Each line of the listing must be transcribed exactly, except for the images, which should be excluded.

[Dataset items about geometric figures]
----

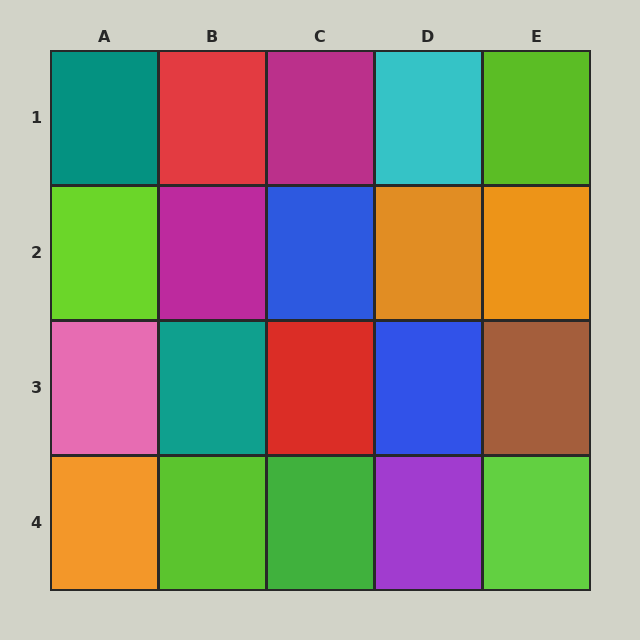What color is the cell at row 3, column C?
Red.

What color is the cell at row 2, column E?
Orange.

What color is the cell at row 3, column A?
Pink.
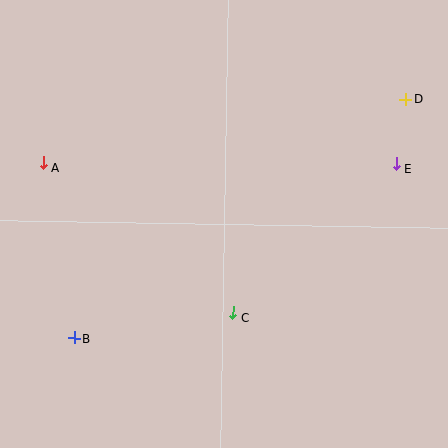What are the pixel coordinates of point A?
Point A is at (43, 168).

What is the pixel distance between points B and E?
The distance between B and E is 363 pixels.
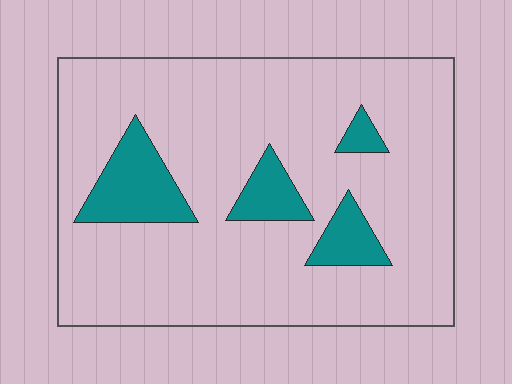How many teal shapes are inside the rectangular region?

----

#### Correct result:
What color is the cell at row 3, column C?
Red.

What color is the cell at row 2, column E?
Orange.

What color is the cell at row 3, column A?
Pink.
What are the pixel coordinates of point A?
Point A is at (43, 168).

What is the pixel distance between points B and E?
The distance between B and E is 363 pixels.
How many teal shapes are inside the rectangular region?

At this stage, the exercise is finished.